◆ **What this task involves**:
Word for word, restate the lines from the one holding "What are the grid coordinates of point E?" through the last line of the material below, and leave every picture out.

◆ **Material provided**:

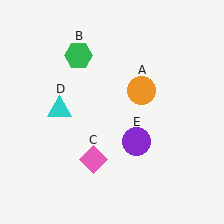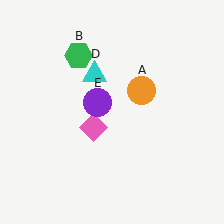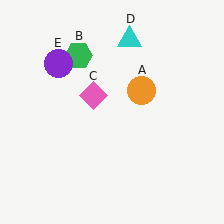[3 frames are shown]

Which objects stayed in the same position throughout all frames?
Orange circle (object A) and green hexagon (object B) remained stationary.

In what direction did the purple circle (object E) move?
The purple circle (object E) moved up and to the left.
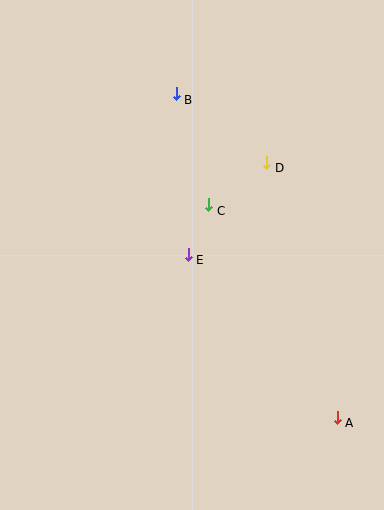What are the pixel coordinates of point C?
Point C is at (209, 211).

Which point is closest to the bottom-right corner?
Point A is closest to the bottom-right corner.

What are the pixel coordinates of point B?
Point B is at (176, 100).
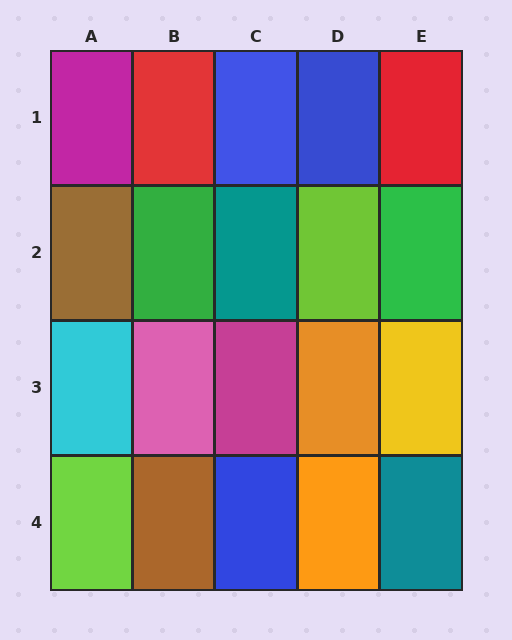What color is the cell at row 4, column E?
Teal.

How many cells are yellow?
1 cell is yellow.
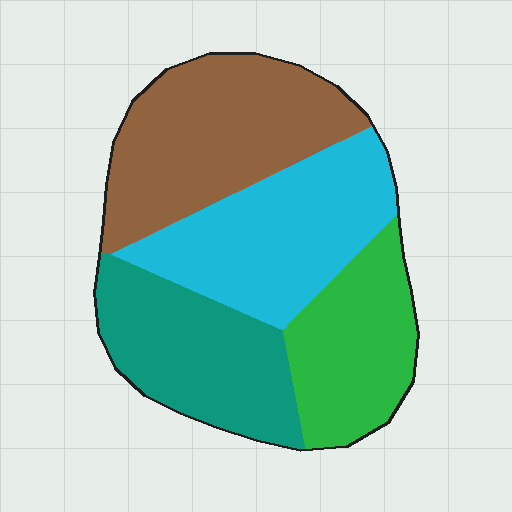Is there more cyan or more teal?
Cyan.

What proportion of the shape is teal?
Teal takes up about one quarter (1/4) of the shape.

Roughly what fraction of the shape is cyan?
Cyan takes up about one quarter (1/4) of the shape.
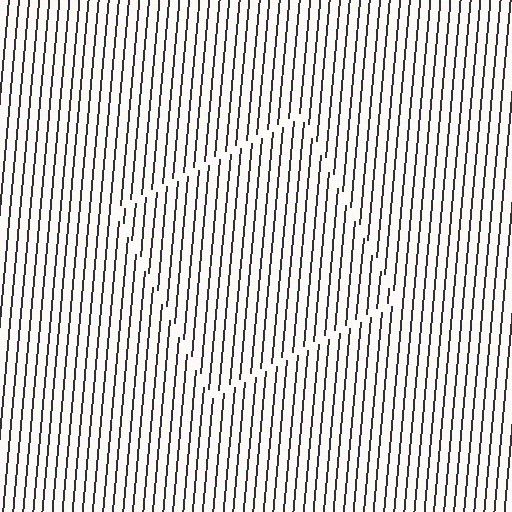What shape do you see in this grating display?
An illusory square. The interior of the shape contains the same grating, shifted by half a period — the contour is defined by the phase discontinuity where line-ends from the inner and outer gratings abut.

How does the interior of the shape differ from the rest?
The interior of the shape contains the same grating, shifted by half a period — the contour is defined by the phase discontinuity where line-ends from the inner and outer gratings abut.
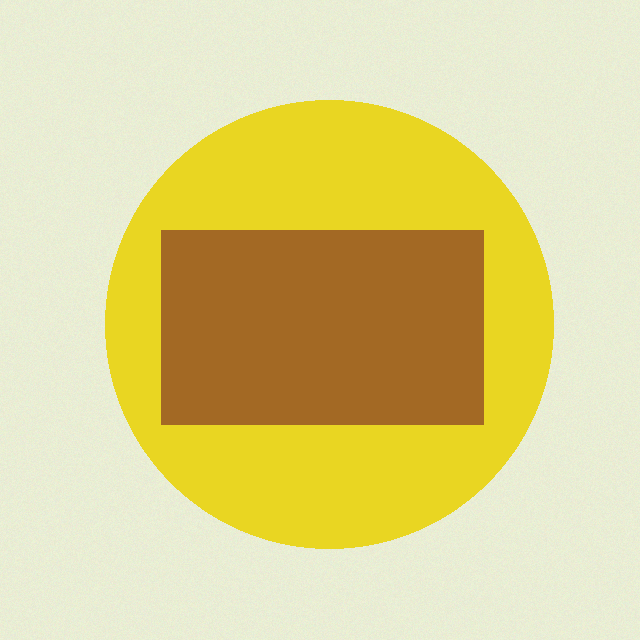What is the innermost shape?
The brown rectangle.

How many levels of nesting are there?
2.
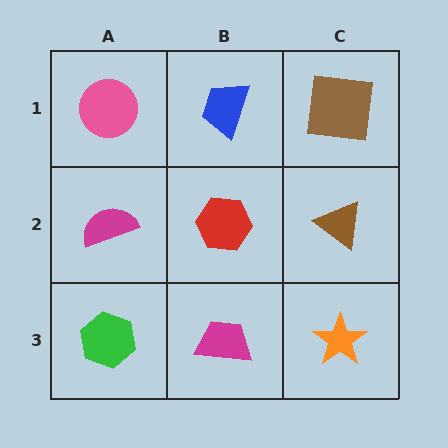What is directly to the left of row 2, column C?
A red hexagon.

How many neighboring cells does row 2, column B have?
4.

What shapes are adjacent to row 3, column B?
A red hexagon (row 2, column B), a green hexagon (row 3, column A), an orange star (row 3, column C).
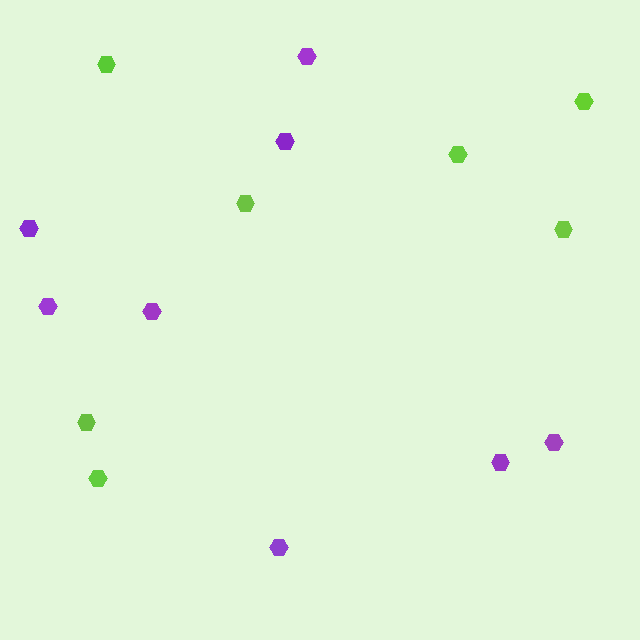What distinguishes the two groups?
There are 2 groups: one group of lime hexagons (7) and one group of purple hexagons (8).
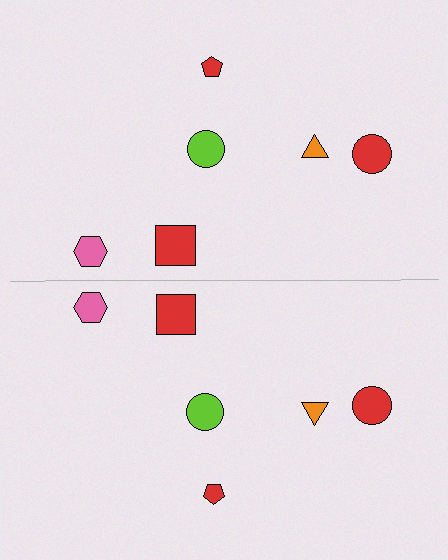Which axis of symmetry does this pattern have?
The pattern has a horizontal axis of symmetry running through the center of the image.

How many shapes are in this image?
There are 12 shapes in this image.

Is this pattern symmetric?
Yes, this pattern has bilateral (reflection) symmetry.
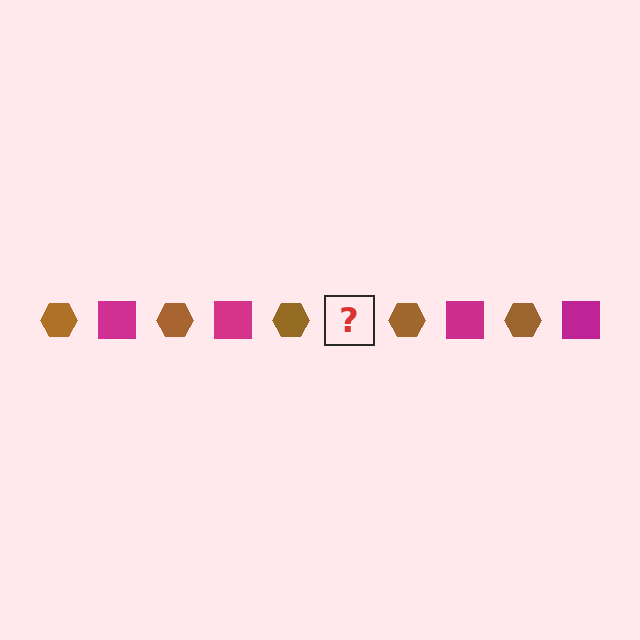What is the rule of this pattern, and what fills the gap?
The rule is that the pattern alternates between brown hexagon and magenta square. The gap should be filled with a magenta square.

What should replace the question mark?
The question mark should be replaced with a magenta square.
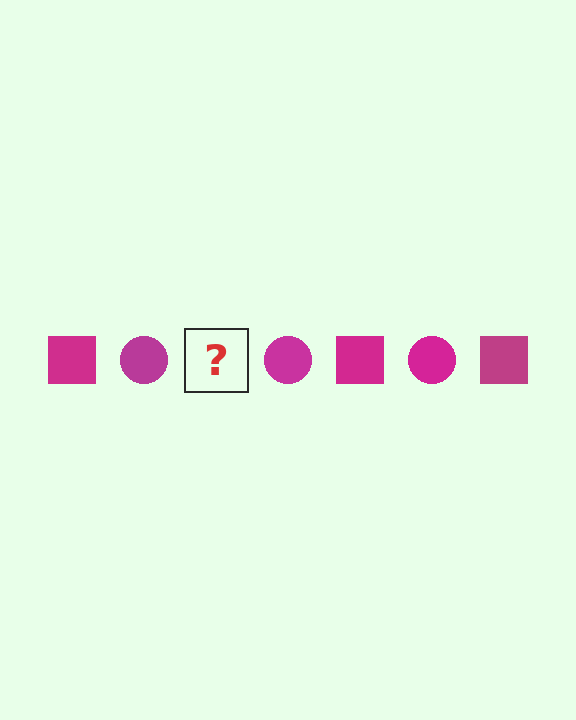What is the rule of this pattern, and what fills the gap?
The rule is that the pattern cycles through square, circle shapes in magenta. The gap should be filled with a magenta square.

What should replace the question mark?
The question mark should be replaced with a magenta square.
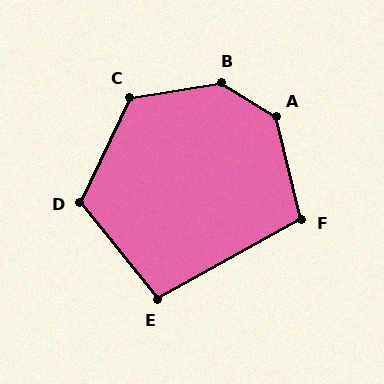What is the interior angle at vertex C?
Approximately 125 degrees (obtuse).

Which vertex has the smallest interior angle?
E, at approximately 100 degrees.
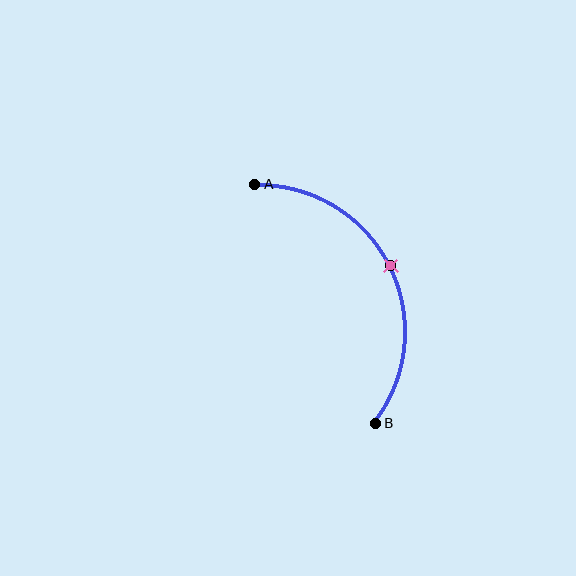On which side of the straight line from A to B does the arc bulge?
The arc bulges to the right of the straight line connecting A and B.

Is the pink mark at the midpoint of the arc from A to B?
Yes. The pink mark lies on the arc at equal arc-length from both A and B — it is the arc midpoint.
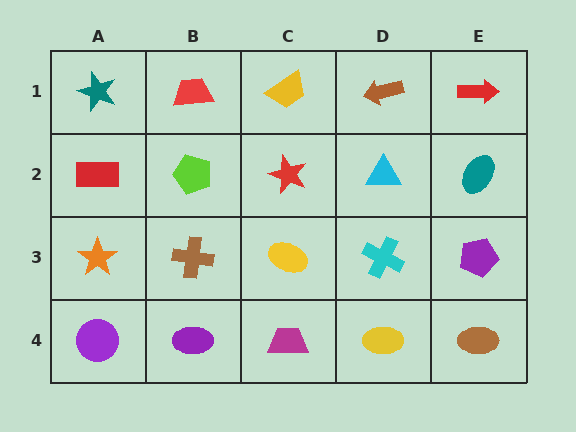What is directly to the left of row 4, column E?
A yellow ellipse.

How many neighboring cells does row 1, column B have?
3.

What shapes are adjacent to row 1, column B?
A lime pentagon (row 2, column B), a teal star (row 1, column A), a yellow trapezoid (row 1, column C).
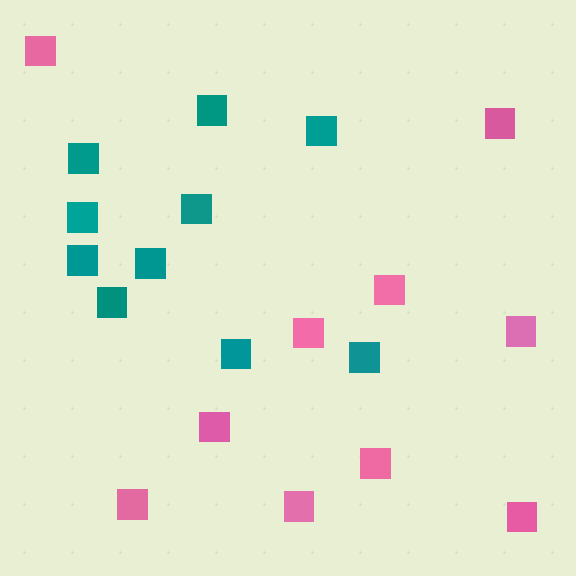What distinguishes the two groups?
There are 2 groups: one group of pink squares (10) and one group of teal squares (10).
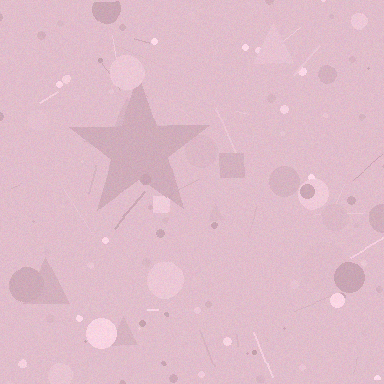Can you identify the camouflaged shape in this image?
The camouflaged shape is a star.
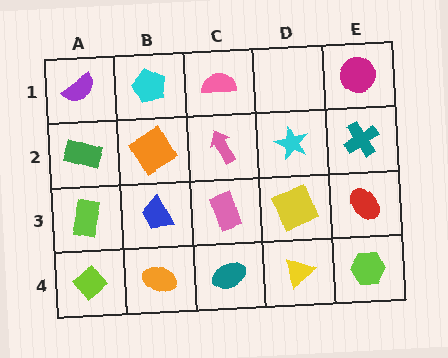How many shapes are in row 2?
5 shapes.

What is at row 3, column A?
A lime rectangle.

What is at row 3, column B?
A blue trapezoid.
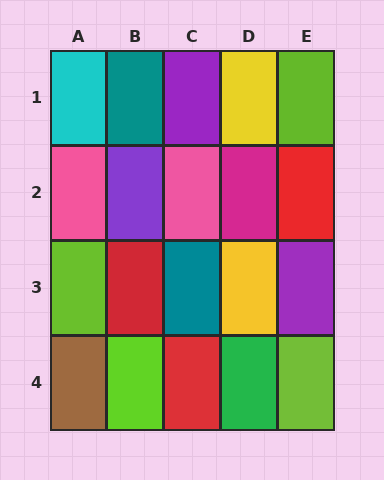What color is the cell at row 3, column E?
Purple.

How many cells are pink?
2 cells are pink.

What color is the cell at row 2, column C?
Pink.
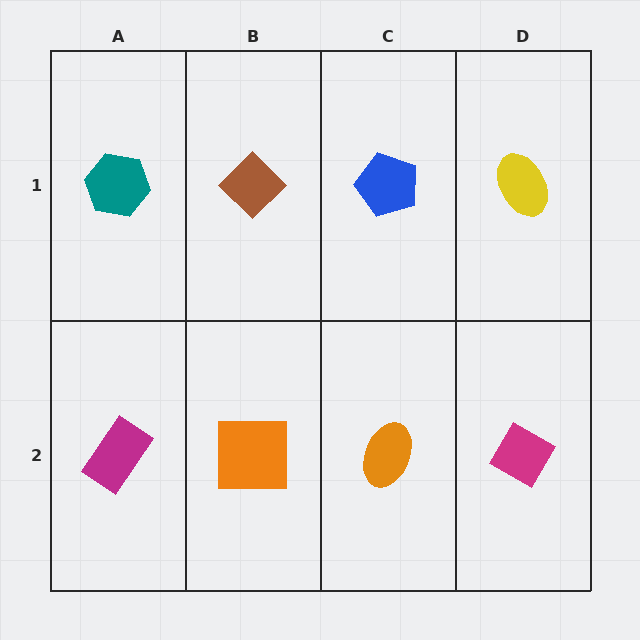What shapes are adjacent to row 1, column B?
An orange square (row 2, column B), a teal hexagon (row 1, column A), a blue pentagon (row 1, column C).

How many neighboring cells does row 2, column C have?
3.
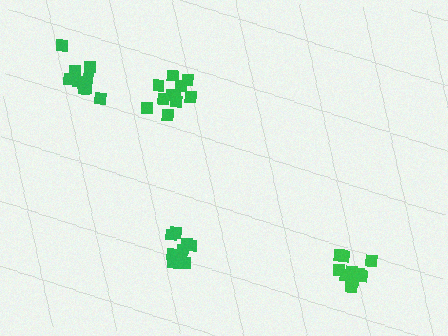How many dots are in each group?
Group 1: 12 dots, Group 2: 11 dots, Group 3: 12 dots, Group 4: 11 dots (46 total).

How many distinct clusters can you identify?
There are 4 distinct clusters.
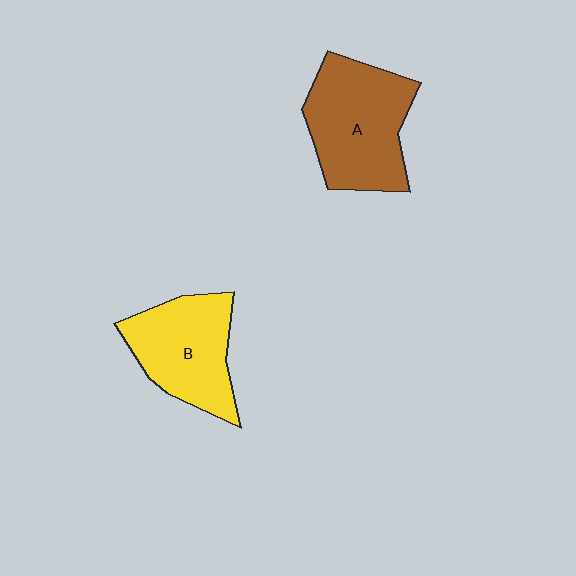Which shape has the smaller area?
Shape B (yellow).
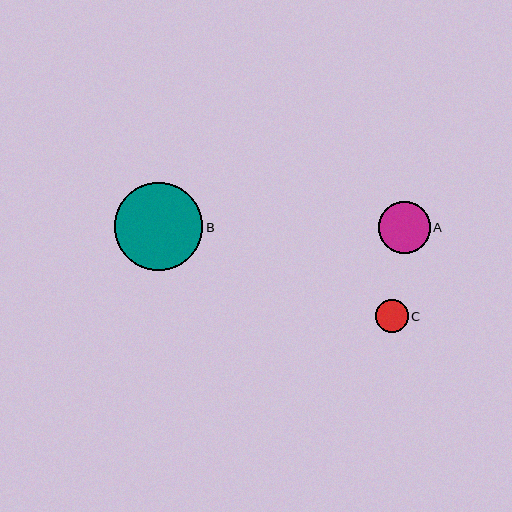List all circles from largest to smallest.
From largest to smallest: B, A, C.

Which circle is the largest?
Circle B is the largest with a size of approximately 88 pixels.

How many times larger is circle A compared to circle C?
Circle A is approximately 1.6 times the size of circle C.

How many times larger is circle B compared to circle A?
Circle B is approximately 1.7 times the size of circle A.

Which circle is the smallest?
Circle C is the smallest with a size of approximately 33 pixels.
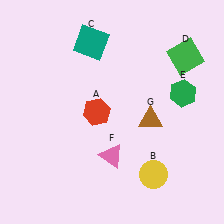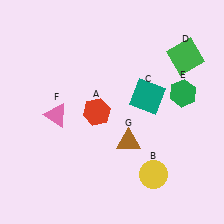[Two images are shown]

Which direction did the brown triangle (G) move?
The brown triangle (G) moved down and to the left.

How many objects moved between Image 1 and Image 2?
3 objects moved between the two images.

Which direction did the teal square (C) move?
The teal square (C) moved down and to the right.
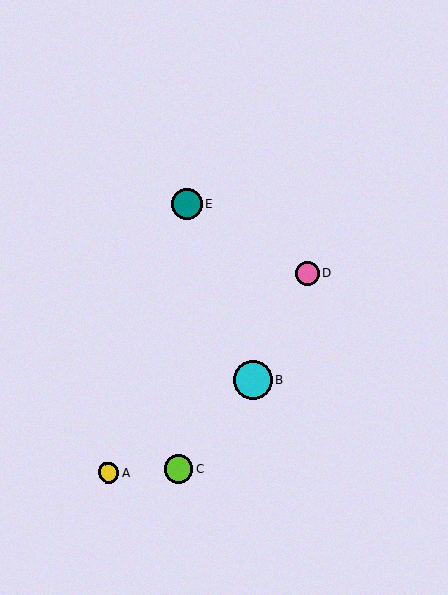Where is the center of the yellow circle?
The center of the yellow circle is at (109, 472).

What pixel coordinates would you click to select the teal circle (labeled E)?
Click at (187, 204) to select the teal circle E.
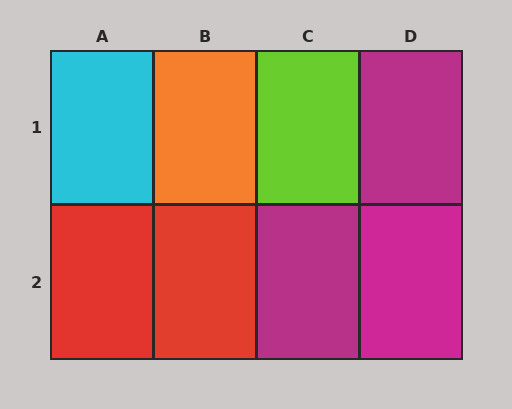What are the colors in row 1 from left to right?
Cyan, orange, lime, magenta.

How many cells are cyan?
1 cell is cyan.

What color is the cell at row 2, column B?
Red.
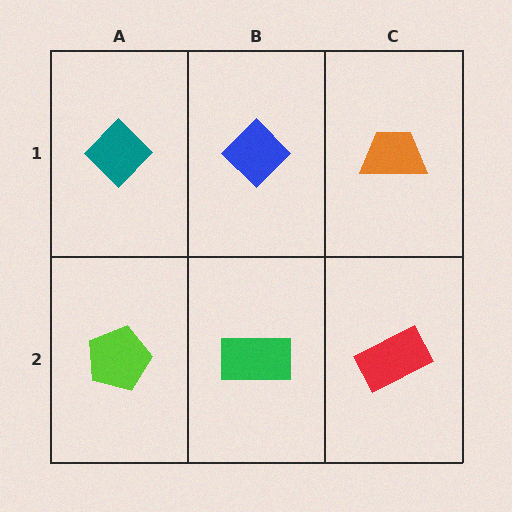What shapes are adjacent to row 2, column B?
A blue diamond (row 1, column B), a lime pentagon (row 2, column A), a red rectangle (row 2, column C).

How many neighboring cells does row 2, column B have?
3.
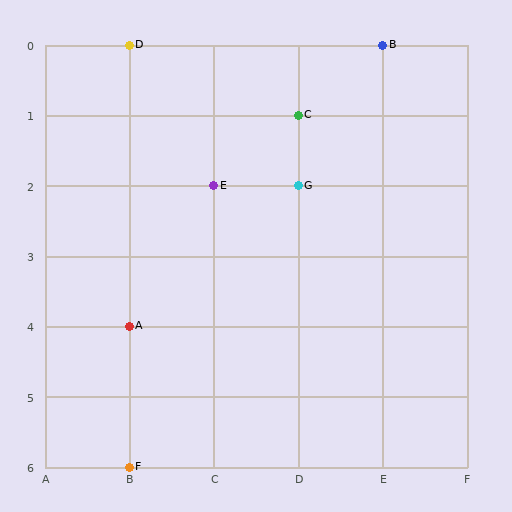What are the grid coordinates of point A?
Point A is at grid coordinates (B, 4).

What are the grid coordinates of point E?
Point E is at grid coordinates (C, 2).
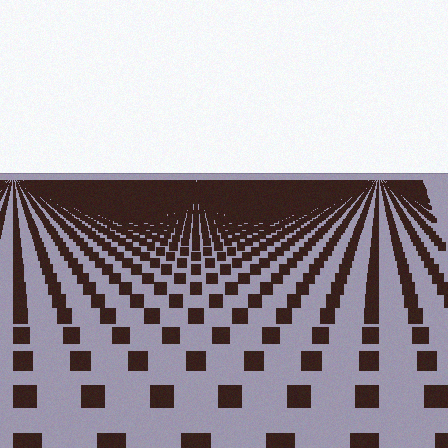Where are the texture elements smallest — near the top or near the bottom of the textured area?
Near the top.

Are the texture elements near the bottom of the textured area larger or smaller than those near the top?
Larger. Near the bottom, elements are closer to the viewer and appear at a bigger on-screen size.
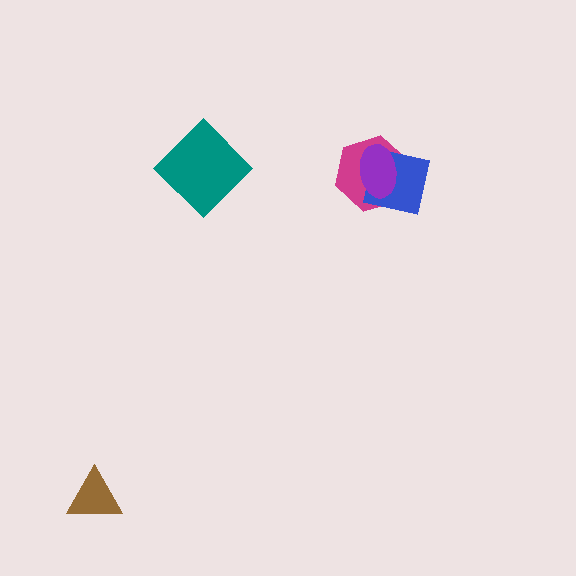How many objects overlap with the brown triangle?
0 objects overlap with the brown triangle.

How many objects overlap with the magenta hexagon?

◆ **Reply to the exercise**:
What are the grid coordinates of point E?
Point E is at grid coordinates (C, 2).
Where are the texture elements smallest — near the top or near the bottom of the textured area?
Near the top.

Are the texture elements near the bottom of the textured area larger or smaller than those near the top?
Larger. Near the bottom, elements are closer to the viewer and appear at a bigger on-screen size.
How many objects overlap with the brown triangle?
0 objects overlap with the brown triangle.

How many objects overlap with the magenta hexagon?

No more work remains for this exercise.